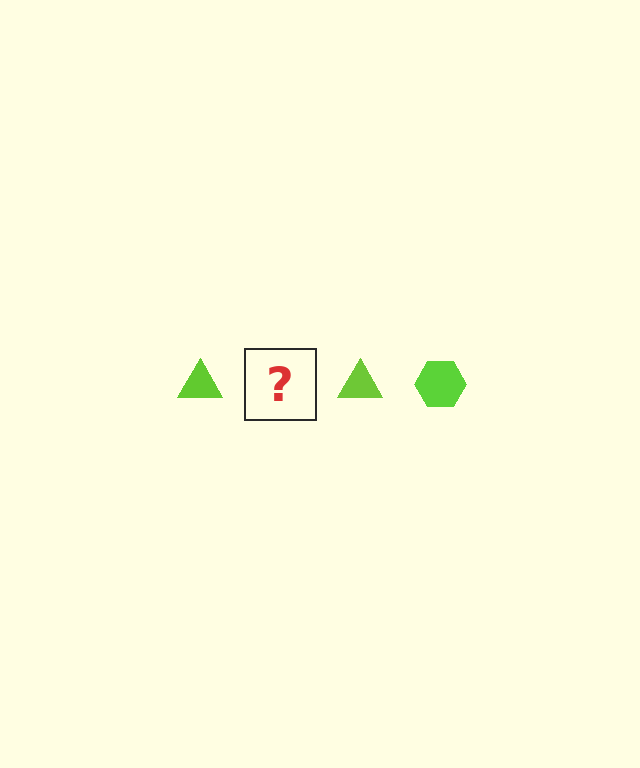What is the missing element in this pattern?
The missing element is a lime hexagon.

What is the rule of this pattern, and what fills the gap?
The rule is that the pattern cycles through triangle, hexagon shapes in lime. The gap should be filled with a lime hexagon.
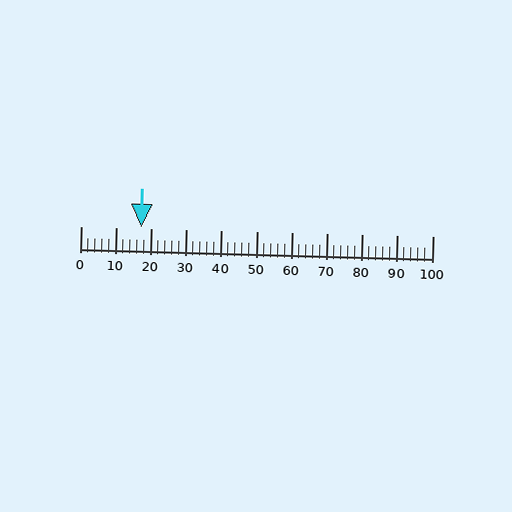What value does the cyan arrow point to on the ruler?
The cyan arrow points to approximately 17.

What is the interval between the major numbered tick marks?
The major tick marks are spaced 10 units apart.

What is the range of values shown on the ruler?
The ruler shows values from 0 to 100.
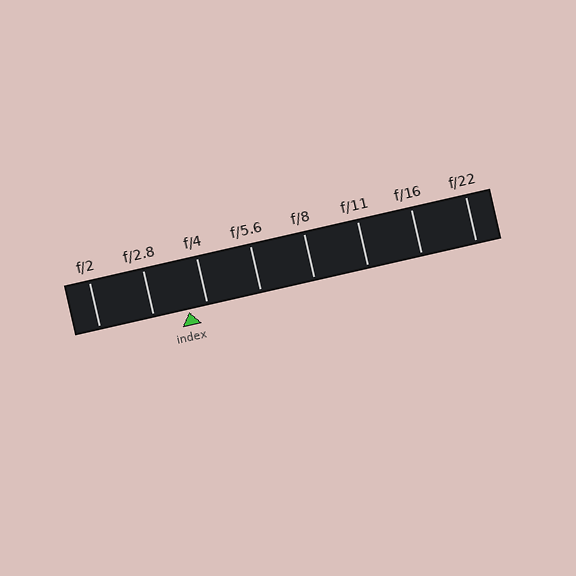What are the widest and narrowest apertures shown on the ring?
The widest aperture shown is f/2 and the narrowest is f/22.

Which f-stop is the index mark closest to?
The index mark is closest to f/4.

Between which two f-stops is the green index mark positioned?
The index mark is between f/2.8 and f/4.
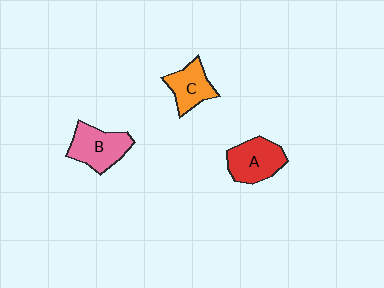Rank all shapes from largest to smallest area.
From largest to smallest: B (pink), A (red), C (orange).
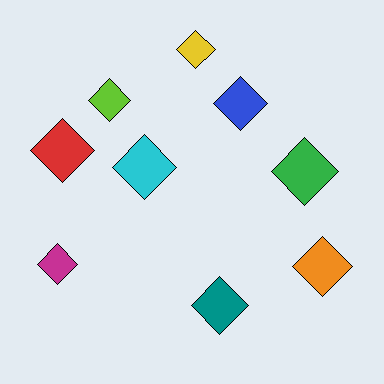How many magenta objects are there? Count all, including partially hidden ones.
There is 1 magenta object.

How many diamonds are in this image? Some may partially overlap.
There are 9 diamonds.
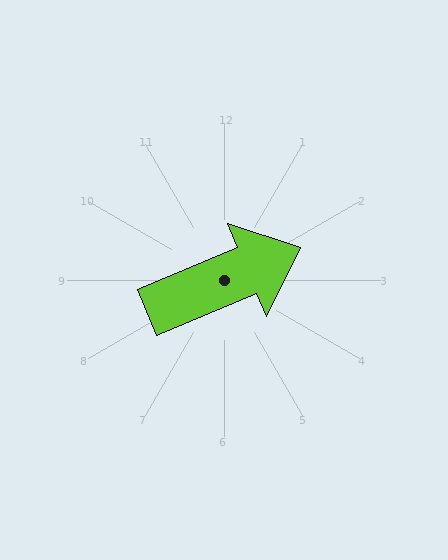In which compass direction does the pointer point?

[WORK TO DO]
Reproduce precisely the lines of the listing above, from the line containing "Between which two" to the last line, both ends included. Pictures are to be omitted.

[THE REPLY]
Between which two f-stops is the green index mark positioned?
The index mark is between f/2.8 and f/4.
Rank all shapes from largest to smallest area.
From largest to smallest: B (pink), A (red), C (orange).
How many magenta objects are there? Count all, including partially hidden ones.
There is 1 magenta object.

How many diamonds are in this image? Some may partially overlap.
There are 9 diamonds.
In which compass direction does the pointer point?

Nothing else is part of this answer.